(begin)

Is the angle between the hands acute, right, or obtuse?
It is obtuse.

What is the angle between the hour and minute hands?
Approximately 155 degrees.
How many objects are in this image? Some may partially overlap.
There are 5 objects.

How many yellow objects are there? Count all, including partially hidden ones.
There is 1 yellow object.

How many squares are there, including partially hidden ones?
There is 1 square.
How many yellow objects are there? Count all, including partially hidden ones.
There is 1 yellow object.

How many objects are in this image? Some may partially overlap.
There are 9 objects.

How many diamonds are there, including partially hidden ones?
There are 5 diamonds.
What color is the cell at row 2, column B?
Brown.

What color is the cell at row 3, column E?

(end)
(begin)

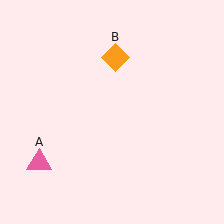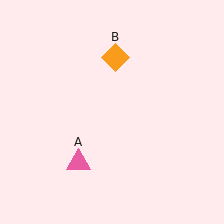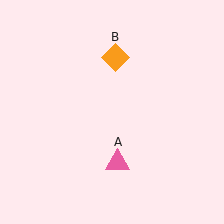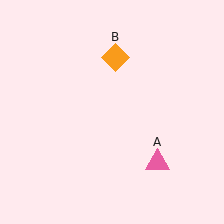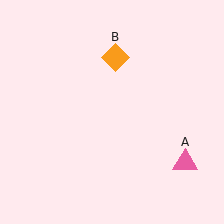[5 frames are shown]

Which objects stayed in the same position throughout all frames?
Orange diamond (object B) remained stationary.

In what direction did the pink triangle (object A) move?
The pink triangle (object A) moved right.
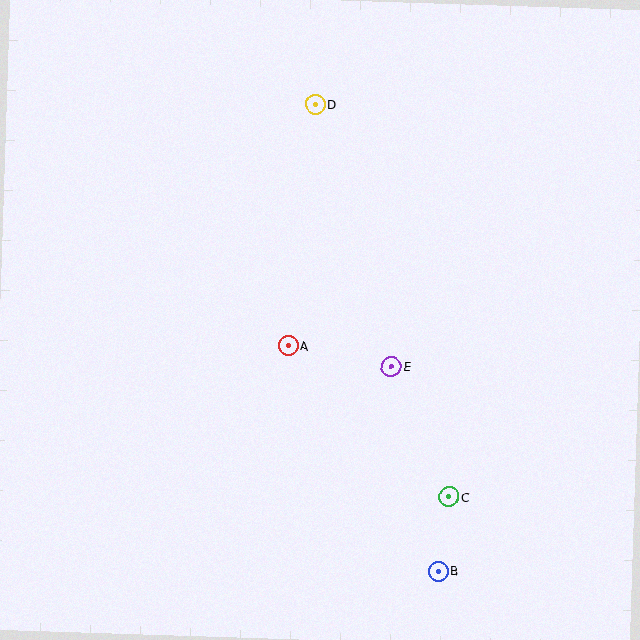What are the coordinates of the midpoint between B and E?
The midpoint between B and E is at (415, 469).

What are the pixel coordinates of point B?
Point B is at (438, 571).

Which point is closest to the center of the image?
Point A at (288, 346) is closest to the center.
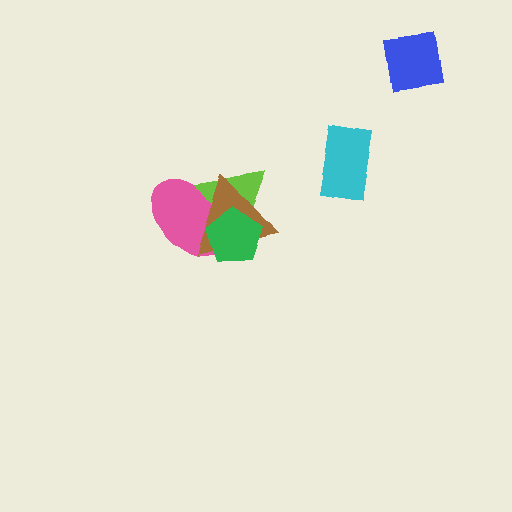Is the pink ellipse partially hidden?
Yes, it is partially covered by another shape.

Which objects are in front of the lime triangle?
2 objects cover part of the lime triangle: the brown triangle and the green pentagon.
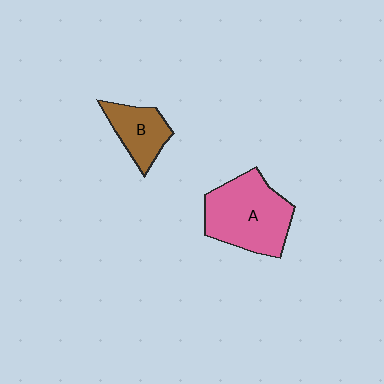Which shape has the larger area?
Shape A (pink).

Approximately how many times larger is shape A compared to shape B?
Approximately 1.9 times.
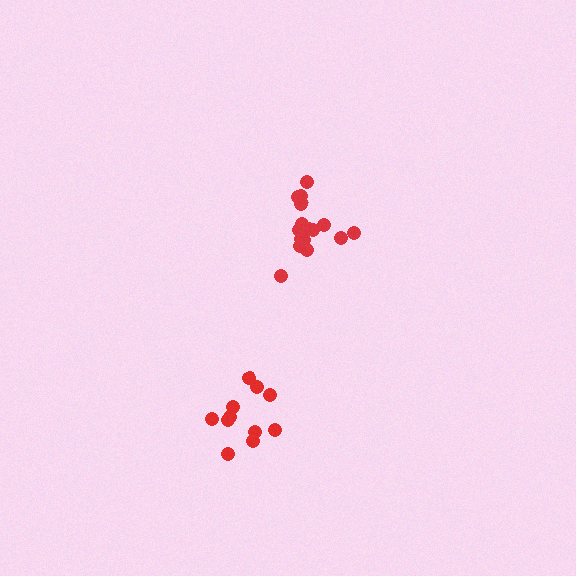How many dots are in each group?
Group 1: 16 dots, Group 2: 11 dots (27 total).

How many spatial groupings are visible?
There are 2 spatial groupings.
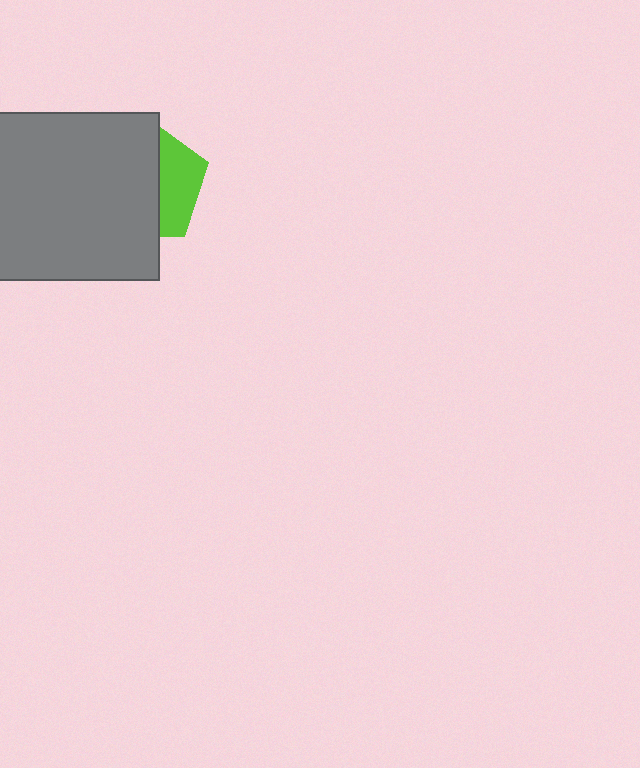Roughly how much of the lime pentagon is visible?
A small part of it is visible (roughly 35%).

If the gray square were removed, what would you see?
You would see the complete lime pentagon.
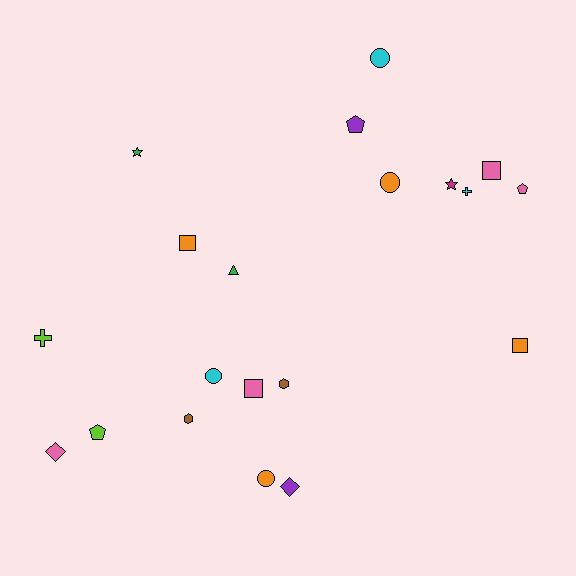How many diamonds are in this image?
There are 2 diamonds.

(end)
(begin)

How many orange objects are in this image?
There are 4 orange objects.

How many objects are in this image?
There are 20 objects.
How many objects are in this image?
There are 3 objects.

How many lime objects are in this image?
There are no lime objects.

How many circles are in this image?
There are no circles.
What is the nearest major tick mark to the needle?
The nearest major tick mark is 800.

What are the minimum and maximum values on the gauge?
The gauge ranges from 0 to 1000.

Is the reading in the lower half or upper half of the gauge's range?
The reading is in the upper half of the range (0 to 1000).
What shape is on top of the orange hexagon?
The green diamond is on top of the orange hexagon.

(end)

### YOUR INSTRUCTIONS
Copy the records above exactly, beginning at the line that contains "Is the angle between the hands" and stopping after the line that contains "What color is the cell at row 3, column E?".

### FULL RESPONSE
Is the angle between the hands acute, right, or obtuse?
It is obtuse.

What is the angle between the hour and minute hands?
Approximately 155 degrees.
How many objects are in this image? Some may partially overlap.
There are 5 objects.

How many yellow objects are there? Count all, including partially hidden ones.
There is 1 yellow object.

How many squares are there, including partially hidden ones?
There is 1 square.
How many yellow objects are there? Count all, including partially hidden ones.
There is 1 yellow object.

How many objects are in this image? Some may partially overlap.
There are 9 objects.

How many diamonds are there, including partially hidden ones?
There are 5 diamonds.
What color is the cell at row 2, column B?
Brown.

What color is the cell at row 3, column E?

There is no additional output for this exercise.